Aim of the exercise:
Exclude pictures; retype the lines below from the line containing "What is the" through the end of the records, both ends kept.

[Data entries]
=-=-=

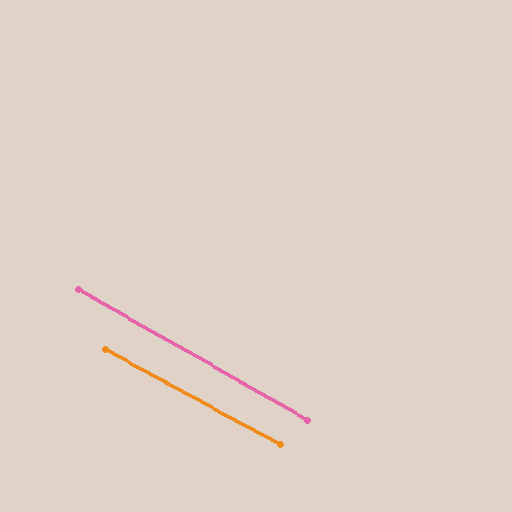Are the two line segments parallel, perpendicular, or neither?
Parallel — their directions differ by only 1.2°.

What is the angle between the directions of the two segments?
Approximately 1 degree.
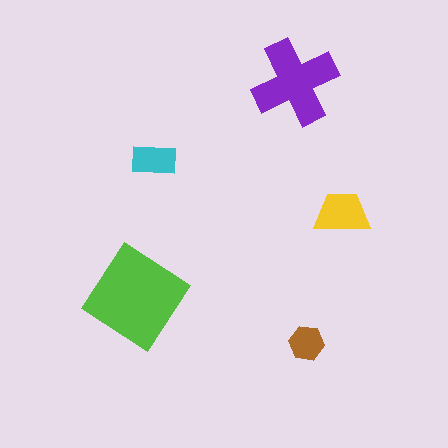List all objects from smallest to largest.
The brown hexagon, the cyan rectangle, the yellow trapezoid, the purple cross, the lime diamond.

=-=-=

The completed task:
What is the angle between the directions of the two segments?
Approximately 1 degree.
List all objects from smallest to largest.
The brown hexagon, the cyan rectangle, the yellow trapezoid, the purple cross, the lime diamond.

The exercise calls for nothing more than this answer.